Task to complete >>
Write out all records as given; omit images.

--- START OF Data entries ---

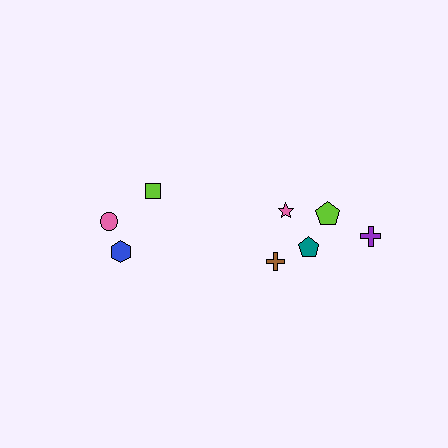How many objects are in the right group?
There are 5 objects.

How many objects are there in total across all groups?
There are 8 objects.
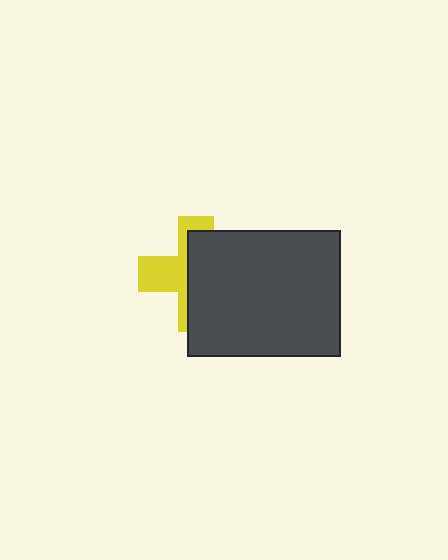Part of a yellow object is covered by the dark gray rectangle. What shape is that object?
It is a cross.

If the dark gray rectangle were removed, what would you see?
You would see the complete yellow cross.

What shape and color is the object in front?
The object in front is a dark gray rectangle.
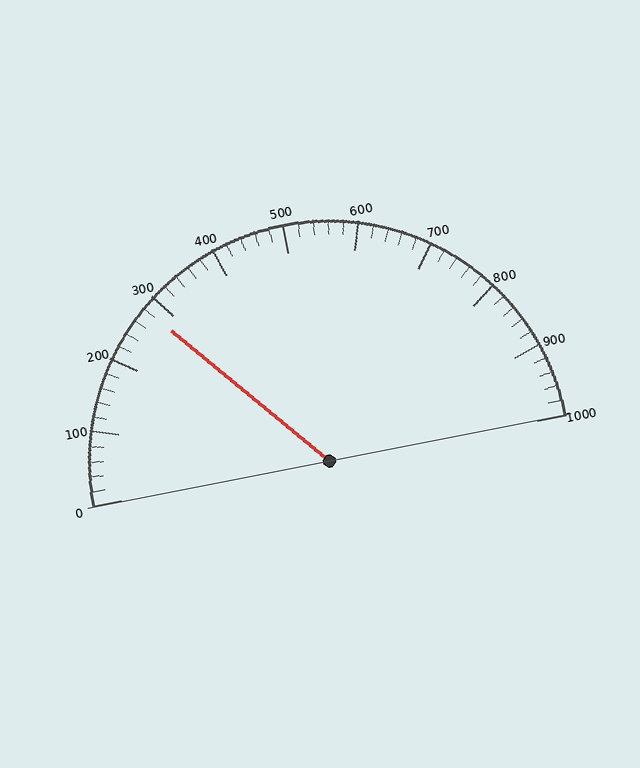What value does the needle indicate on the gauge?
The needle indicates approximately 280.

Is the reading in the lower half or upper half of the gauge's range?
The reading is in the lower half of the range (0 to 1000).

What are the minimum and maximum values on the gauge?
The gauge ranges from 0 to 1000.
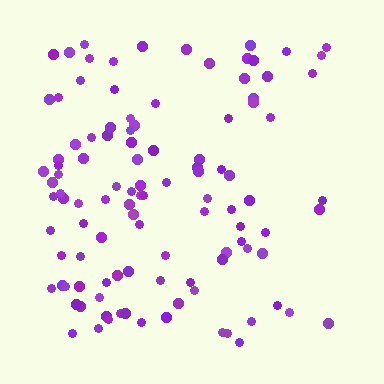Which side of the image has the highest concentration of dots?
The left.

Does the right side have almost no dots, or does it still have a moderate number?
Still a moderate number, just noticeably fewer than the left.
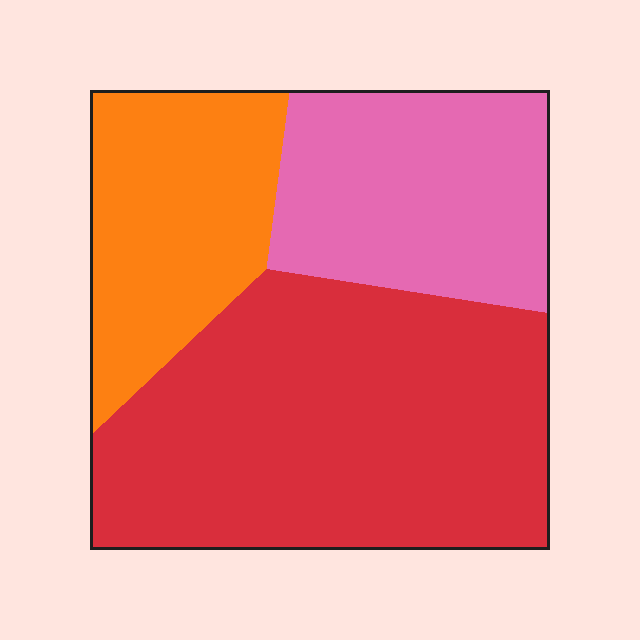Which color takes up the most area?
Red, at roughly 50%.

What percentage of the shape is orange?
Orange covers roughly 25% of the shape.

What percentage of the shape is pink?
Pink covers around 25% of the shape.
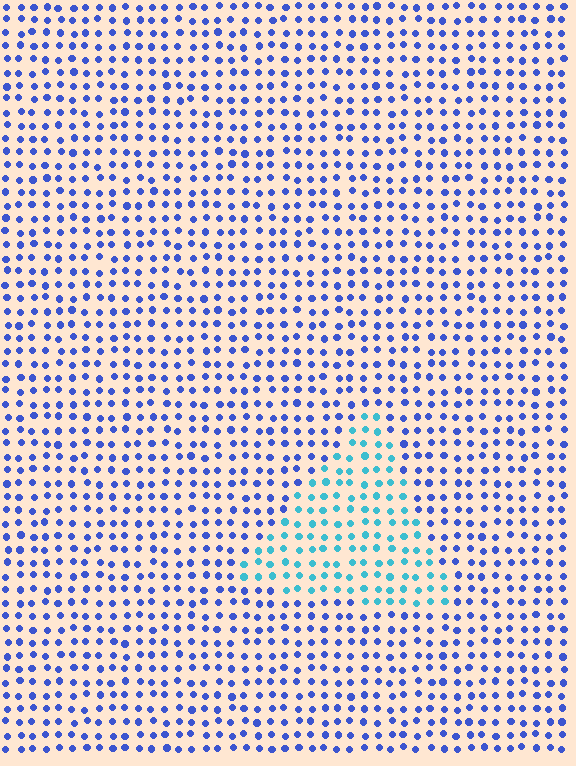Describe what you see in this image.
The image is filled with small blue elements in a uniform arrangement. A triangle-shaped region is visible where the elements are tinted to a slightly different hue, forming a subtle color boundary.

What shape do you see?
I see a triangle.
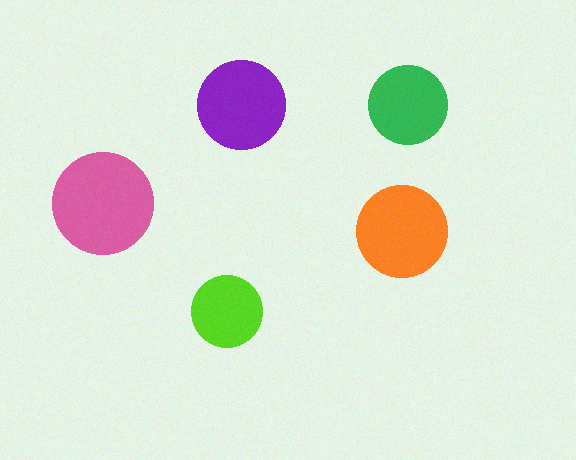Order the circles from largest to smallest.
the pink one, the orange one, the purple one, the green one, the lime one.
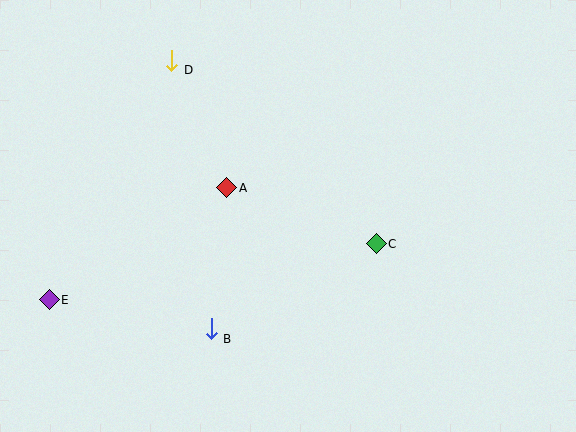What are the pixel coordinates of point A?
Point A is at (227, 188).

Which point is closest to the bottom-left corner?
Point E is closest to the bottom-left corner.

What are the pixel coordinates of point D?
Point D is at (172, 70).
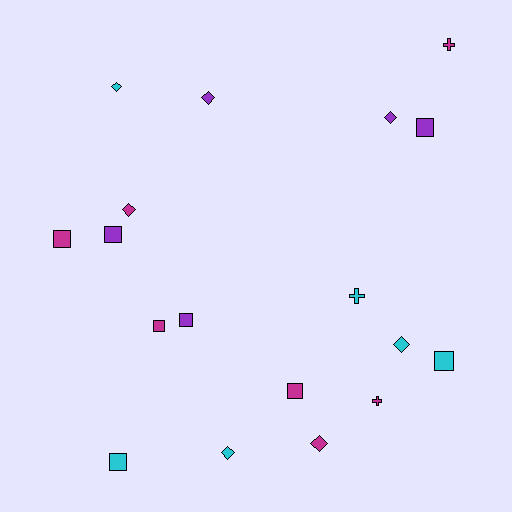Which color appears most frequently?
Magenta, with 7 objects.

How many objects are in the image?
There are 18 objects.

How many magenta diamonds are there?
There are 2 magenta diamonds.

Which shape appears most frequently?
Square, with 8 objects.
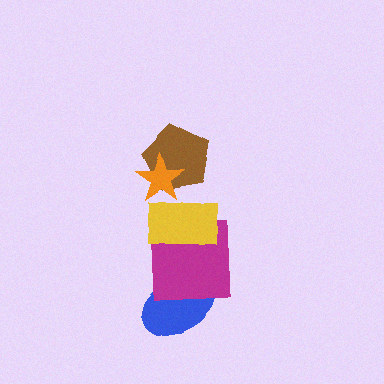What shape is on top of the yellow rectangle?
The brown pentagon is on top of the yellow rectangle.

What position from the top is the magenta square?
The magenta square is 4th from the top.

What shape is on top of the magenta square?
The yellow rectangle is on top of the magenta square.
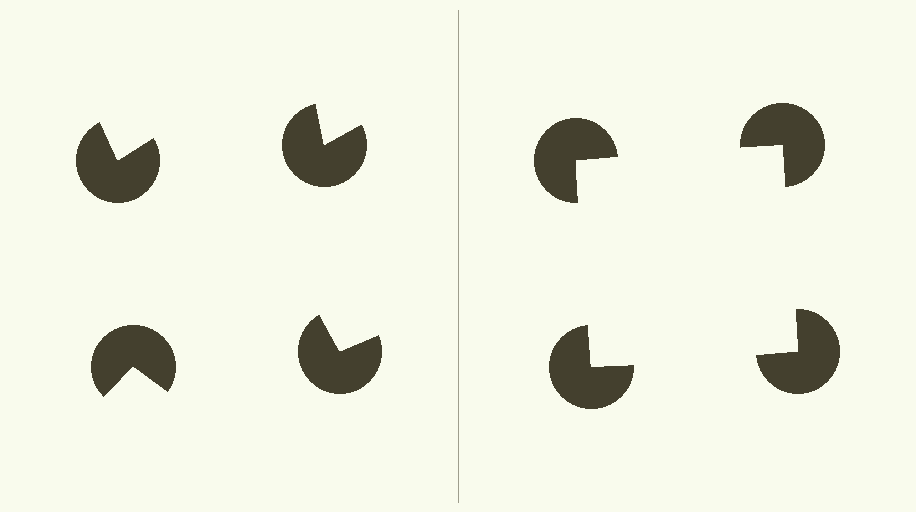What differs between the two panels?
The pac-man discs are positioned identically on both sides; only the wedge orientations differ. On the right they align to a square; on the left they are misaligned.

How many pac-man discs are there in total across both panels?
8 — 4 on each side.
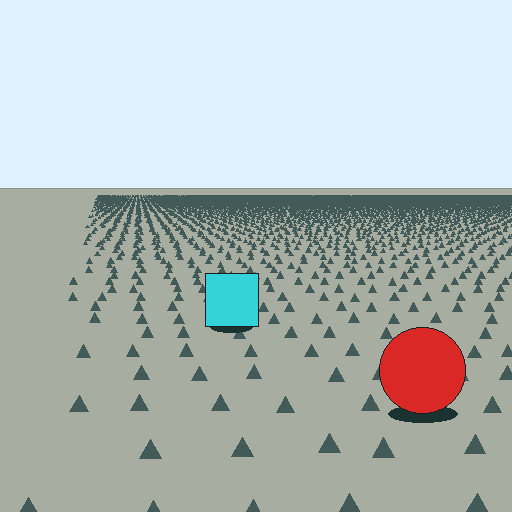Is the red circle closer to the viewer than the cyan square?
Yes. The red circle is closer — you can tell from the texture gradient: the ground texture is coarser near it.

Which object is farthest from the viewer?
The cyan square is farthest from the viewer. It appears smaller and the ground texture around it is denser.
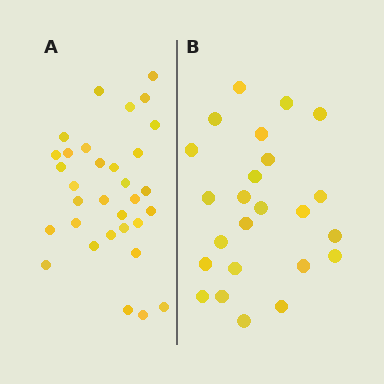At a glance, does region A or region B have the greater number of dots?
Region A (the left region) has more dots.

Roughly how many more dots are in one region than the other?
Region A has roughly 8 or so more dots than region B.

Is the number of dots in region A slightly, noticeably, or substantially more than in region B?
Region A has noticeably more, but not dramatically so. The ratio is roughly 1.3 to 1.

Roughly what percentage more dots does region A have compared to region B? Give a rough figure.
About 35% more.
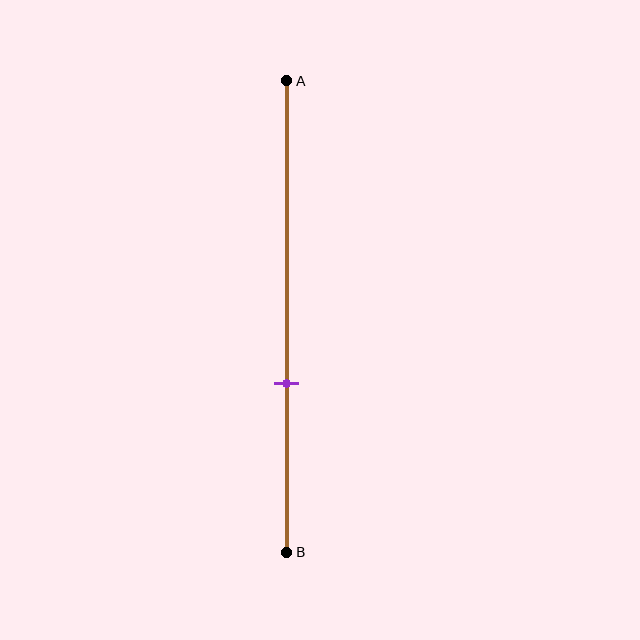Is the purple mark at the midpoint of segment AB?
No, the mark is at about 65% from A, not at the 50% midpoint.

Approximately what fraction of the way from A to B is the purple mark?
The purple mark is approximately 65% of the way from A to B.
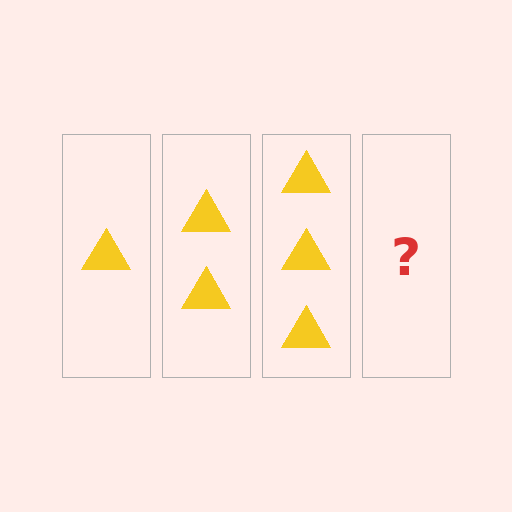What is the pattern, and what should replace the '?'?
The pattern is that each step adds one more triangle. The '?' should be 4 triangles.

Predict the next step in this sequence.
The next step is 4 triangles.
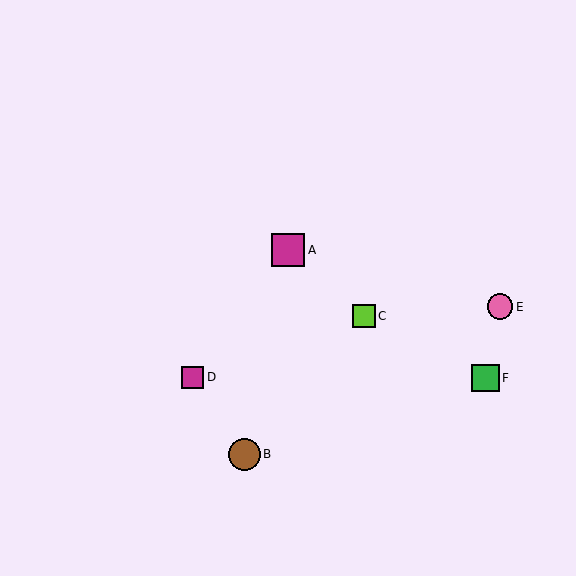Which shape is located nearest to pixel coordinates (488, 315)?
The pink circle (labeled E) at (500, 307) is nearest to that location.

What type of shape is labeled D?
Shape D is a magenta square.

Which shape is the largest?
The magenta square (labeled A) is the largest.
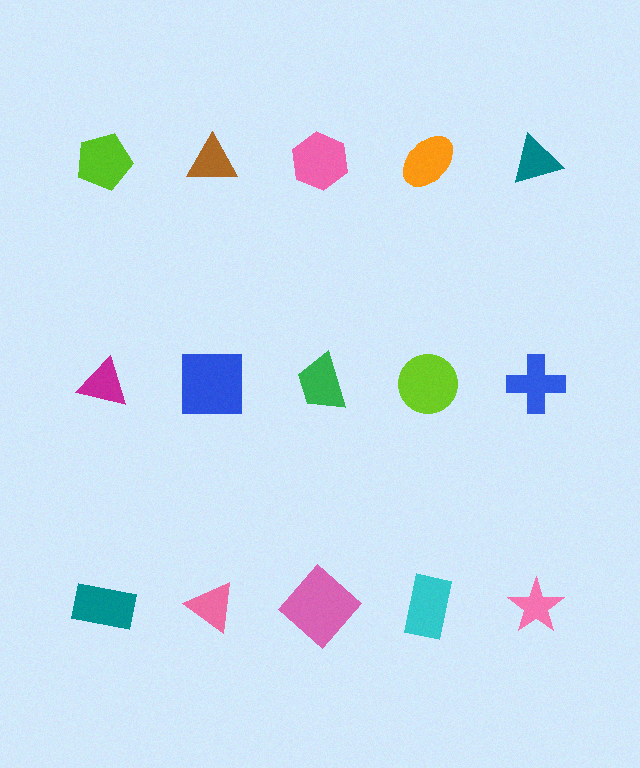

--- END OF Data entries ---

Task result >>
How many objects are in the right group?
There are 5 objects.

How many objects are there in total across all groups?
There are 8 objects.
Part of a yellow object is covered by the dark gray rectangle. What shape is that object?
It is a cross.

If the dark gray rectangle were removed, what would you see?
You would see the complete yellow cross.

What shape and color is the object in front?
The object in front is a dark gray rectangle.
What value does the needle indicate on the gauge?
The needle indicates approximately 280.

Is the reading in the lower half or upper half of the gauge's range?
The reading is in the lower half of the range (0 to 1000).

What are the minimum and maximum values on the gauge?
The gauge ranges from 0 to 1000.
Which side of the image has the highest concentration of dots?
The left.

Does the right side have almost no dots, or does it still have a moderate number?
Still a moderate number, just noticeably fewer than the left.
Which color takes up the most area?
Red, at roughly 50%.

What percentage of the shape is orange?
Orange covers roughly 25% of the shape.

What percentage of the shape is pink?
Pink covers around 25% of the shape.
Describe what you see in this image.
The image is filled with small blue elements in a uniform arrangement. A triangle-shaped region is visible where the elements are tinted to a slightly different hue, forming a subtle color boundary.

What shape do you see?
I see a triangle.
Order the circles from largest to smallest.
the pink one, the orange one, the purple one, the green one, the lime one.
What are the pixel coordinates of point A?
Point A is at (227, 188).

Which point is closest to the bottom-left corner?
Point E is closest to the bottom-left corner.

What are the pixel coordinates of point D?
Point D is at (172, 70).
Which color appears most frequently?
Magenta, with 7 objects.

How many objects are in the image?
There are 18 objects.

How many magenta diamonds are there?
There are 2 magenta diamonds.

Which shape appears most frequently?
Square, with 8 objects.
What shape is on top of the yellow rectangle?
The brown pentagon is on top of the yellow rectangle.

What position from the top is the magenta square?
The magenta square is 4th from the top.

What shape is on top of the magenta square?
The yellow rectangle is on top of the magenta square.
What differs between the two panels?
The pac-man discs are positioned identically on both sides; only the wedge orientations differ. On the right they align to a square; on the left they are misaligned.

How many pac-man discs are there in total across both panels?
8 — 4 on each side.
Is the red circle closer to the viewer than the cyan square?
Yes. The red circle is closer — you can tell from the texture gradient: the ground texture is coarser near it.

Which object is farthest from the viewer?
The cyan square is farthest from the viewer. It appears smaller and the ground texture around it is denser.
At a glance, does region A or region B have the greater number of dots?
Region A (the left region) has more dots.

Roughly how many more dots are in one region than the other?
Region A has roughly 8 or so more dots than region B.

Is the number of dots in region A slightly, noticeably, or substantially more than in region B?
Region A has noticeably more, but not dramatically so. The ratio is roughly 1.3 to 1.

Roughly what percentage more dots does region A have compared to region B? Give a rough figure.
About 35% more.
Is the purple mark at the midpoint of segment AB?
No, the mark is at about 65% from A, not at the 50% midpoint.

Approximately what fraction of the way from A to B is the purple mark?
The purple mark is approximately 65% of the way from A to B.
What is the pattern, and what should replace the '?'?
The pattern is that each step adds one more triangle. The '?' should be 4 triangles.

Predict the next step in this sequence.
The next step is 4 triangles.
Which shape is located nearest to pixel coordinates (488, 315)?
The pink circle (labeled E) at (500, 307) is nearest to that location.

What type of shape is labeled D?
Shape D is a magenta square.

Which shape is the largest?
The magenta square (labeled A) is the largest.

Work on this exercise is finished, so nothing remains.